## begin Information shown

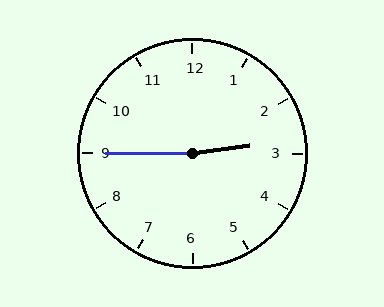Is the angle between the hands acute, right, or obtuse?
It is obtuse.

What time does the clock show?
2:45.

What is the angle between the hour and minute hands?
Approximately 172 degrees.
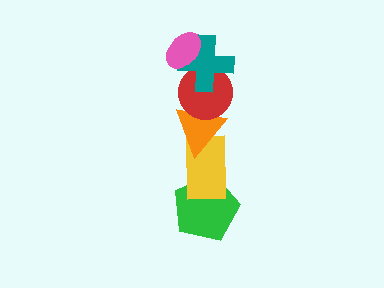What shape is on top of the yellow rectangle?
The orange triangle is on top of the yellow rectangle.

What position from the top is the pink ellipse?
The pink ellipse is 1st from the top.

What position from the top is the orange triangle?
The orange triangle is 4th from the top.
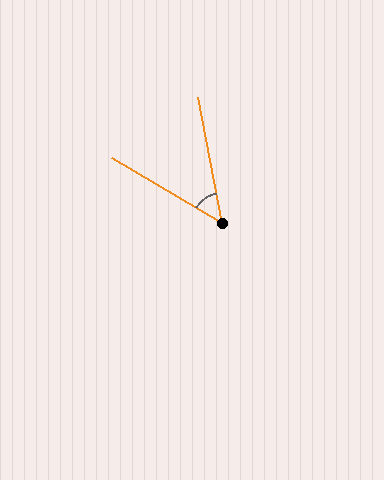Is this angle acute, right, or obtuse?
It is acute.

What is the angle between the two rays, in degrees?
Approximately 49 degrees.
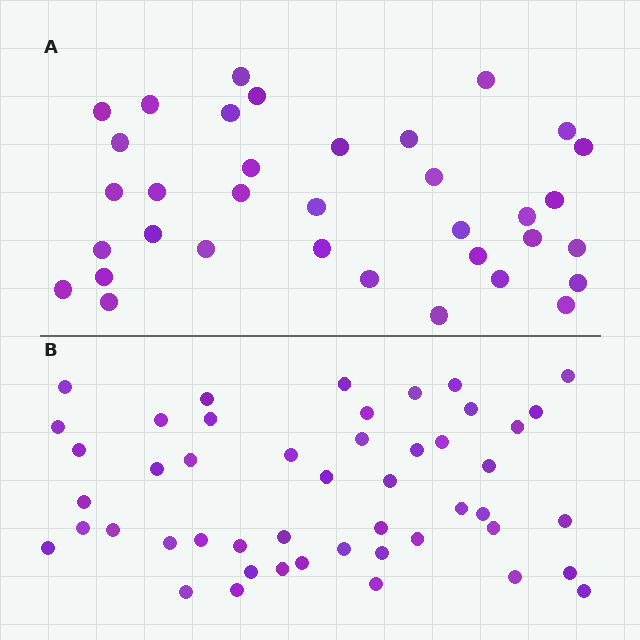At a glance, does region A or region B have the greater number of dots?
Region B (the bottom region) has more dots.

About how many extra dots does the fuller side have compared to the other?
Region B has approximately 15 more dots than region A.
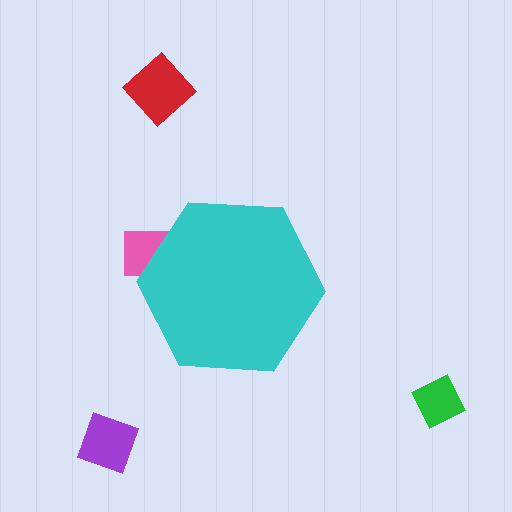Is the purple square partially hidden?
No, the purple square is fully visible.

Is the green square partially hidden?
No, the green square is fully visible.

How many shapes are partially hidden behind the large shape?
1 shape is partially hidden.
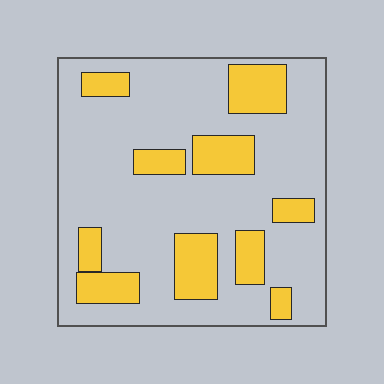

## end Information shown

### Requirement
Leaving out every picture, transcribe exactly the lines from the line that contains "How many shapes" through the final line of the entries above.

### Reply
How many shapes are partially hidden behind the large shape?
1 shape is partially hidden.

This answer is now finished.